GOAL: From the listing below, extract each entry exactly as written, minus the images.

EXCERPTED DATA:
## Begin

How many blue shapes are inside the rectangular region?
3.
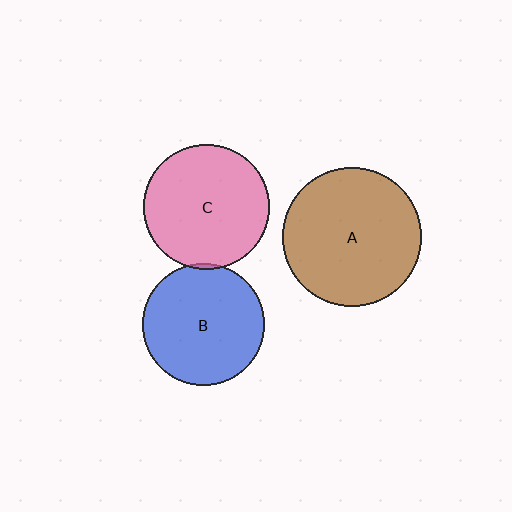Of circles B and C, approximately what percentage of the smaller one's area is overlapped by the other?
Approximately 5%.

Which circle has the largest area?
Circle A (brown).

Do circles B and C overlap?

## End

RESULT OF THIS TASK:
How many blue shapes are inside the rectangular region?
3.
Of circles B and C, approximately what percentage of the smaller one's area is overlapped by the other?
Approximately 5%.

Which circle has the largest area?
Circle A (brown).

Do circles B and C overlap?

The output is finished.